[Collected data]
start
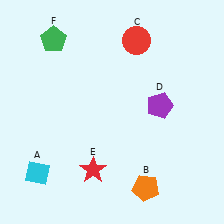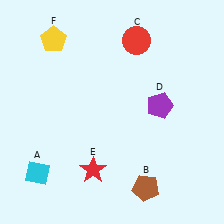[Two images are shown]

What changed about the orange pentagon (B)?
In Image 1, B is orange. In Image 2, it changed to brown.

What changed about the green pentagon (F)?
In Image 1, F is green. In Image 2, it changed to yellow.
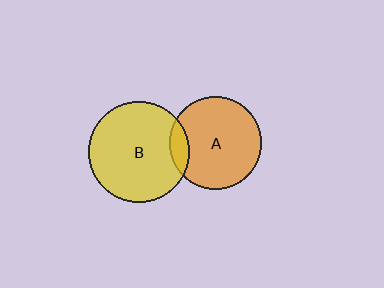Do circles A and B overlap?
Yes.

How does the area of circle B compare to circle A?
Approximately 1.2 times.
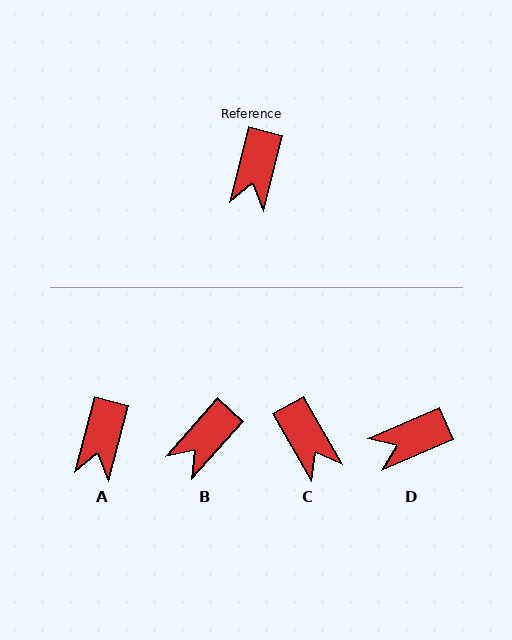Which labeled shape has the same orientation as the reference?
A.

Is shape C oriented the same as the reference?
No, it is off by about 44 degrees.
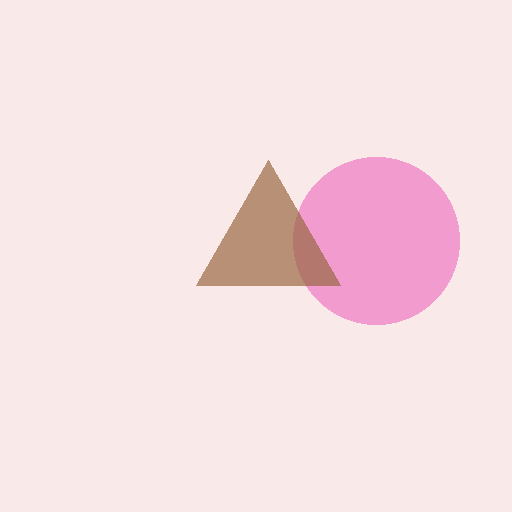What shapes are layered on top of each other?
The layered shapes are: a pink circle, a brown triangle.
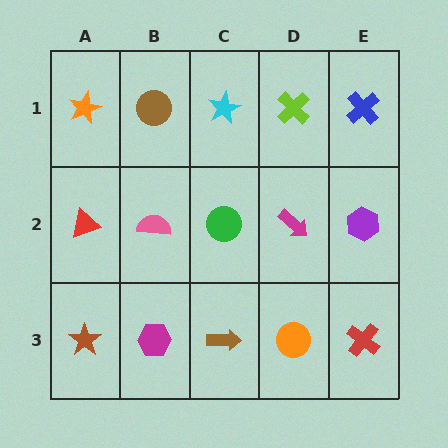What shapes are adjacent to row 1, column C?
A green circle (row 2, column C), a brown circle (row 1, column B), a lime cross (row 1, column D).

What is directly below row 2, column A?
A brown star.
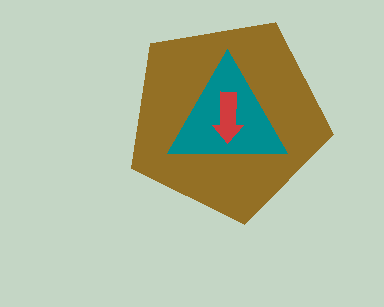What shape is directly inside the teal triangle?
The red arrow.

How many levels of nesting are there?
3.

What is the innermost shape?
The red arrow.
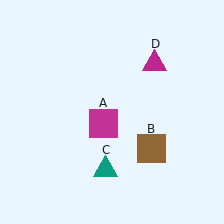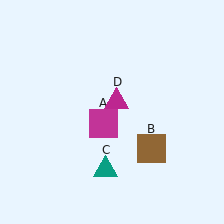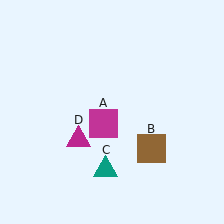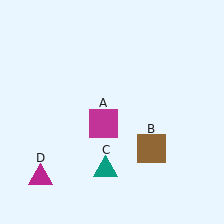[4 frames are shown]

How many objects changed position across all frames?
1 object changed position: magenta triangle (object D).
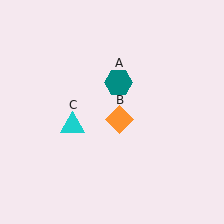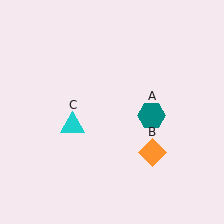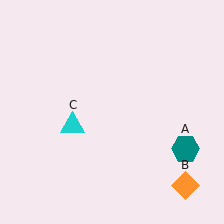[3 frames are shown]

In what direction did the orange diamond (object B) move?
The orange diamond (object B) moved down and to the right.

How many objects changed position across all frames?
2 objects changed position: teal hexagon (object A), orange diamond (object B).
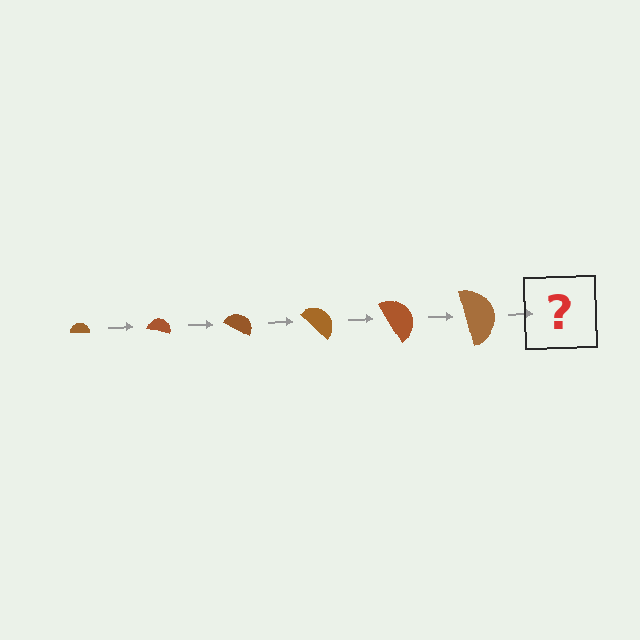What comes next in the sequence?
end
[Task description] Leave out the pictures and output the rest of the material exactly as written.

[Correct result]
[Two images are shown]

What changed about the orange pentagon (B)?
In Image 1, B is orange. In Image 2, it changed to brown.

What changed about the green pentagon (F)?
In Image 1, F is green. In Image 2, it changed to yellow.
Do circles A and B overlap?
Yes.

How does the area of circle B compare to circle A?
Approximately 1.2 times.
Which labeled shape has the same orientation as the reference?
A.

Is shape C oriented the same as the reference?
No, it is off by about 44 degrees.
What shapes are layered on top of each other?
The layered shapes are: a pink circle, a brown triangle.
What shapes are adjacent to row 1, column C?
A green circle (row 2, column C), a brown circle (row 1, column B), a lime cross (row 1, column D).

What is directly below row 2, column A?
A brown star.
What shape is directly inside the teal triangle?
The red arrow.

How many levels of nesting are there?
3.

What is the innermost shape?
The red arrow.
[4 frames are shown]

How many objects changed position across all frames?
1 object changed position: magenta triangle (object D).
[3 frames are shown]

In what direction did the orange diamond (object B) move?
The orange diamond (object B) moved down and to the right.

How many objects changed position across all frames?
2 objects changed position: teal hexagon (object A), orange diamond (object B).
What comes next in the sequence?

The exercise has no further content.